Your instructions -
Print the entries in full, word for word, but not the pictures.

[Excerpt from a dataset]
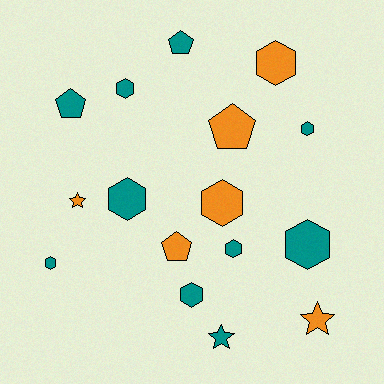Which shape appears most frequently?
Hexagon, with 9 objects.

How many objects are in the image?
There are 16 objects.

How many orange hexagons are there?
There are 2 orange hexagons.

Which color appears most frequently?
Teal, with 10 objects.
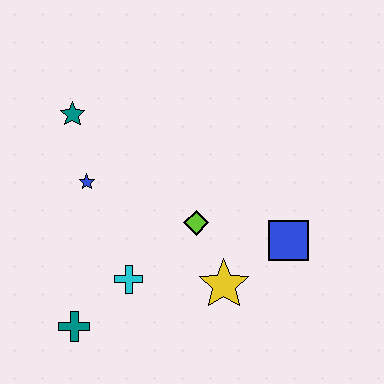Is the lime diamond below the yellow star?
No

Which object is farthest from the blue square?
The teal star is farthest from the blue square.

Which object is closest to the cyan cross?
The teal cross is closest to the cyan cross.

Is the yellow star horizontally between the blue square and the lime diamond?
Yes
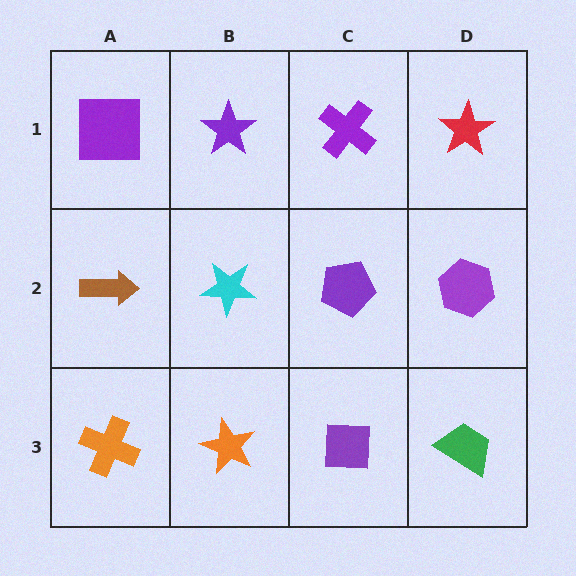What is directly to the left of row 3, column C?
An orange star.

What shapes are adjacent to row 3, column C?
A purple pentagon (row 2, column C), an orange star (row 3, column B), a green trapezoid (row 3, column D).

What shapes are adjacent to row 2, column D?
A red star (row 1, column D), a green trapezoid (row 3, column D), a purple pentagon (row 2, column C).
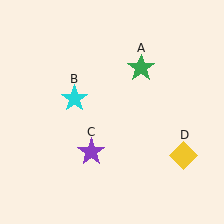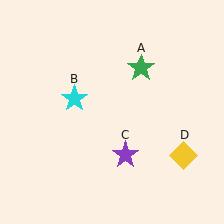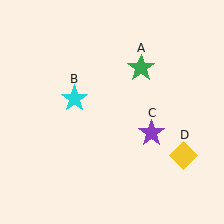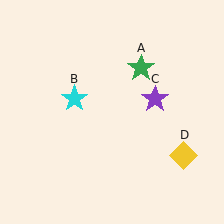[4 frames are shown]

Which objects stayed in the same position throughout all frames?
Green star (object A) and cyan star (object B) and yellow diamond (object D) remained stationary.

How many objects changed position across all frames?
1 object changed position: purple star (object C).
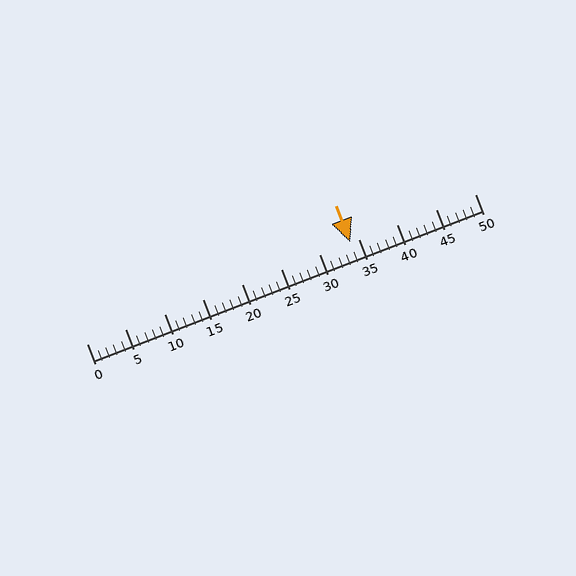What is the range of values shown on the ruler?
The ruler shows values from 0 to 50.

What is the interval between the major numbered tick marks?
The major tick marks are spaced 5 units apart.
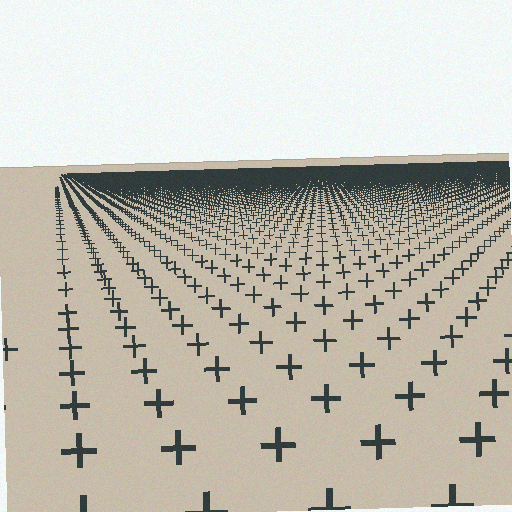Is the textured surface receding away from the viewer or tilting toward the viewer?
The surface is receding away from the viewer. Texture elements get smaller and denser toward the top.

Exercise answer -
Which shape appears most frequently?
Hexagon, with 9 objects.

How many objects are in the image?
There are 16 objects.

How many orange hexagons are there?
There are 2 orange hexagons.

Which color appears most frequently?
Teal, with 10 objects.
Is the lime diamond below the yellow star?
No

Which object is farthest from the blue square?
The teal star is farthest from the blue square.

Which object is closest to the cyan cross?
The teal cross is closest to the cyan cross.

Is the yellow star horizontally between the blue square and the lime diamond?
Yes
What is directly to the left of row 3, column C?
An orange star.

What shapes are adjacent to row 3, column C?
A purple pentagon (row 2, column C), an orange star (row 3, column B), a green trapezoid (row 3, column D).

What shapes are adjacent to row 2, column D?
A red star (row 1, column D), a green trapezoid (row 3, column D), a purple pentagon (row 2, column C).
[4 frames are shown]

Which objects stayed in the same position throughout all frames?
Green star (object A) and cyan star (object B) and yellow diamond (object D) remained stationary.

How many objects changed position across all frames?
1 object changed position: purple star (object C).
What is the range of values shown on the ruler?
The ruler shows values from 0 to 50.

What is the interval between the major numbered tick marks?
The major tick marks are spaced 5 units apart.
Is the textured surface receding away from the viewer or tilting toward the viewer?
The surface is receding away from the viewer. Texture elements get smaller and denser toward the top.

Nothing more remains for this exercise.